RAW RECORDS:

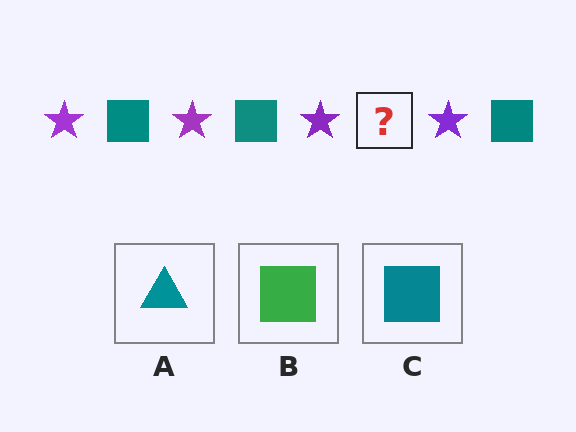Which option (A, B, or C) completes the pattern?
C.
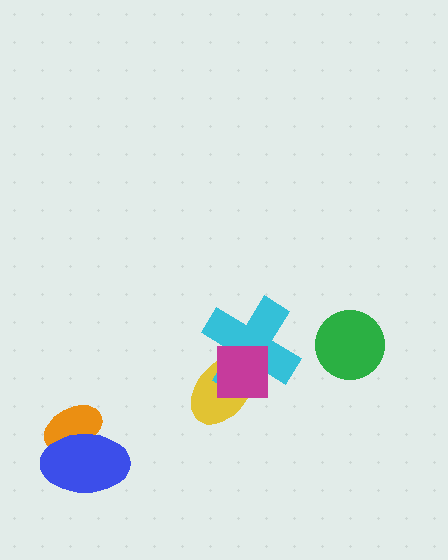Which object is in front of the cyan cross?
The magenta square is in front of the cyan cross.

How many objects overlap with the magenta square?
2 objects overlap with the magenta square.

WHAT IS EXPECTED:
Omit the pictures and reproduce the listing exactly.

EXERCISE RESPONSE:
Which option (A, B, or C) completes the pattern?
C.
Which object is in front of the cyan cross?
The magenta square is in front of the cyan cross.

How many objects overlap with the magenta square?
2 objects overlap with the magenta square.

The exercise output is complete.